§ What you need to do:
Everything from the line containing "What value on" through the line containing "[Two images are shown]" must be quoted exactly; everything else is left out.

━━━━━ Excerpted data

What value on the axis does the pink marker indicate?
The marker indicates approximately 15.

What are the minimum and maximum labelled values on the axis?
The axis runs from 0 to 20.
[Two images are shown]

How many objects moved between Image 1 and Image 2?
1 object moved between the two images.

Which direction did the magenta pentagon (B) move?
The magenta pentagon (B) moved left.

━━━━━━━━━━
━━━━━ Excerpted data

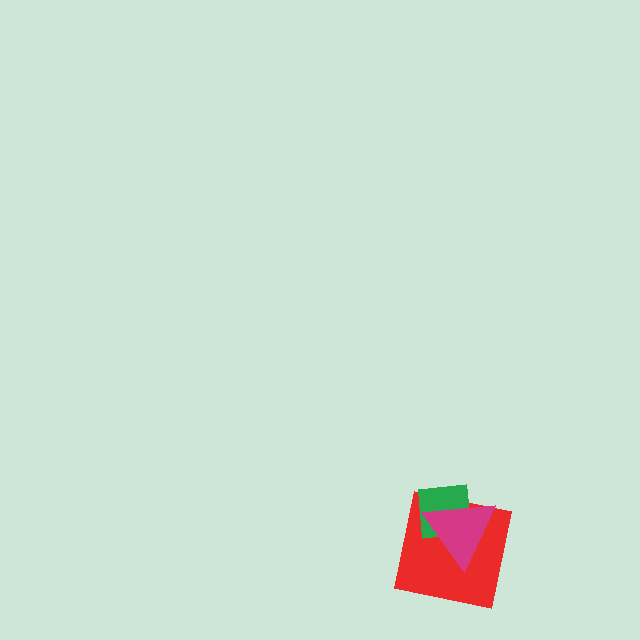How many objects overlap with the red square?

━━━━━━━━━━

§ Response to the exercise:
What value on the axis does the pink marker indicate?
The marker indicates approximately 15.

What are the minimum and maximum labelled values on the axis?
The axis runs from 0 to 20.
[Two images are shown]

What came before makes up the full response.